(Short task):
Exactly retype the lines below from the one containing "Which diamond is the smallest?" through the end of the listing. Leave pictures out.

(Records for the task):
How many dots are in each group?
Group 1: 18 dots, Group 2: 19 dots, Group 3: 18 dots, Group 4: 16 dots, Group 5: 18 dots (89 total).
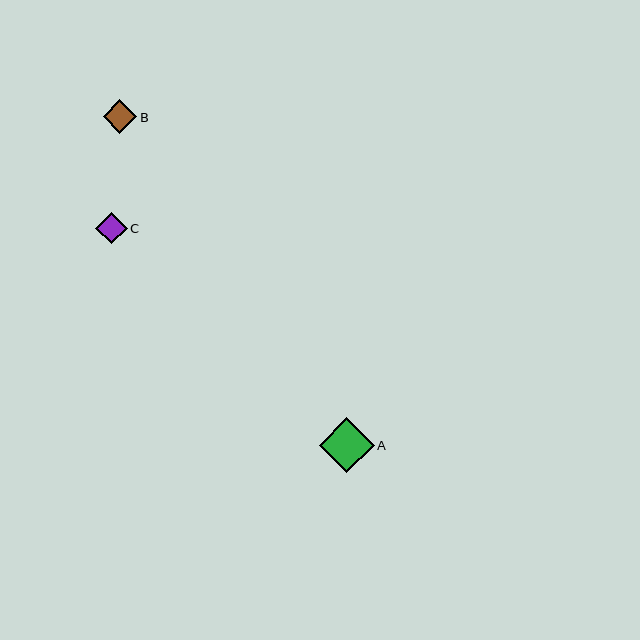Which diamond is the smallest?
Diamond C is the smallest with a size of approximately 32 pixels.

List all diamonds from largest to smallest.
From largest to smallest: A, B, C.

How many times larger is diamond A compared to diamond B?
Diamond A is approximately 1.6 times the size of diamond B.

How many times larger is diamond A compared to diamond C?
Diamond A is approximately 1.7 times the size of diamond C.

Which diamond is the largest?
Diamond A is the largest with a size of approximately 55 pixels.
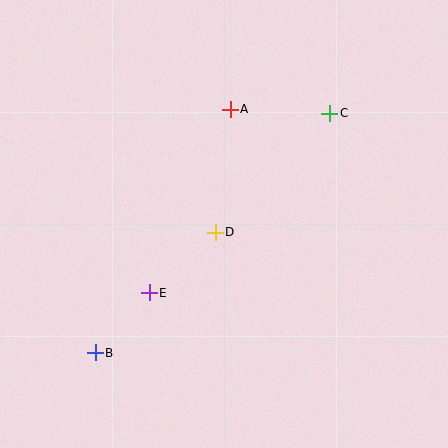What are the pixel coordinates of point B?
Point B is at (95, 353).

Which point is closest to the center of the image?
Point D at (215, 232) is closest to the center.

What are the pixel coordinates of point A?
Point A is at (230, 109).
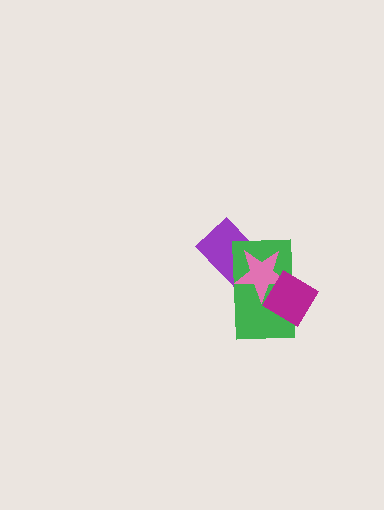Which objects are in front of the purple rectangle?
2 objects cover part of the purple rectangle: the green rectangle and the pink star.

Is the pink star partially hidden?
Yes, it is partially covered by another shape.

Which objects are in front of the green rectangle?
2 objects cover part of the green rectangle: the pink star and the magenta diamond.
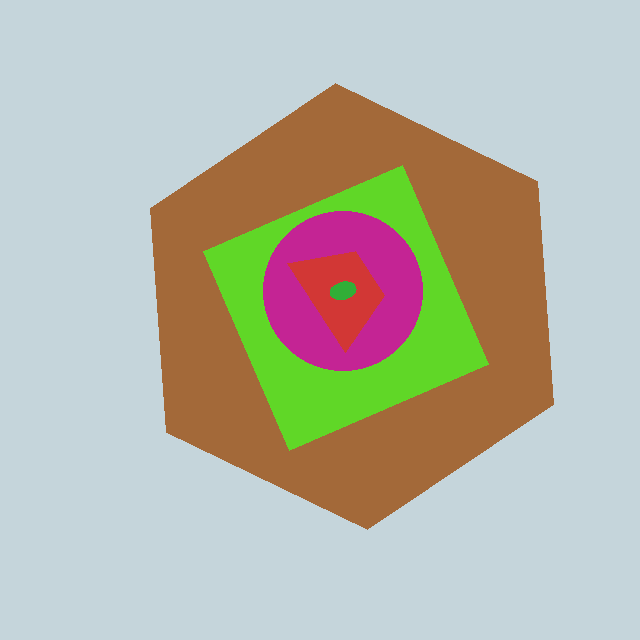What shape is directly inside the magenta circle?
The red trapezoid.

(Solution for this task):
Which diamond is the smallest?
Diamond C is the smallest with a size of approximately 32 pixels.

List all diamonds from largest to smallest.
From largest to smallest: A, B, C.

How many times larger is diamond A compared to diamond B?
Diamond A is approximately 1.6 times the size of diamond B.

How many times larger is diamond A compared to diamond C?
Diamond A is approximately 1.7 times the size of diamond C.

Which diamond is the largest?
Diamond A is the largest with a size of approximately 55 pixels.
What are the pixel coordinates of point B?
Point B is at (95, 353).

Which point is closest to the center of the image?
Point D at (215, 232) is closest to the center.

What are the pixel coordinates of point A?
Point A is at (230, 109).
Which objects are in front of the purple rectangle?
2 objects cover part of the purple rectangle: the green rectangle and the pink star.

Is the pink star partially hidden?
Yes, it is partially covered by another shape.

Which objects are in front of the green rectangle?
2 objects cover part of the green rectangle: the pink star and the magenta diamond.
What shape is directly inside the magenta circle?
The red trapezoid.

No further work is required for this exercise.